### WHAT IS EXPECTED
In the listing below, find the line containing "By approximately how" and the line containing "What shapes are adjacent to row 2, column C?". Repeat exactly those two lines and every line between them, nothing more.

### GIVEN RECORDS
__________
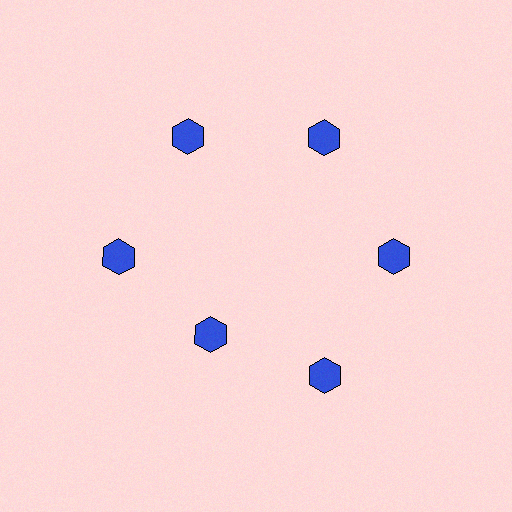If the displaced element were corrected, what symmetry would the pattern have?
__________
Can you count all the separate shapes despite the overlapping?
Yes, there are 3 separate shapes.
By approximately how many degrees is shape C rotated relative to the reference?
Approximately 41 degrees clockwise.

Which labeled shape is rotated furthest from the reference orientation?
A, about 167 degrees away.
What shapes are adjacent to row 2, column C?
__________
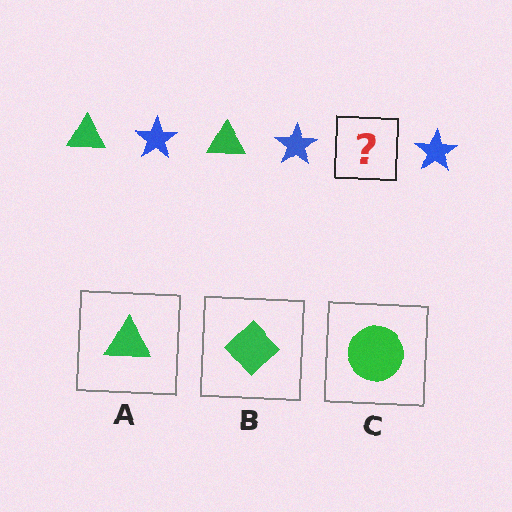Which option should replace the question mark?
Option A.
__________
### ANSWER BELOW
By approximately how many degrees is shape C rotated relative to the reference?
Approximately 41 degrees clockwise.

Which labeled shape is rotated furthest from the reference orientation?
A, about 167 degrees away.
What shapes are adjacent to row 2, column C?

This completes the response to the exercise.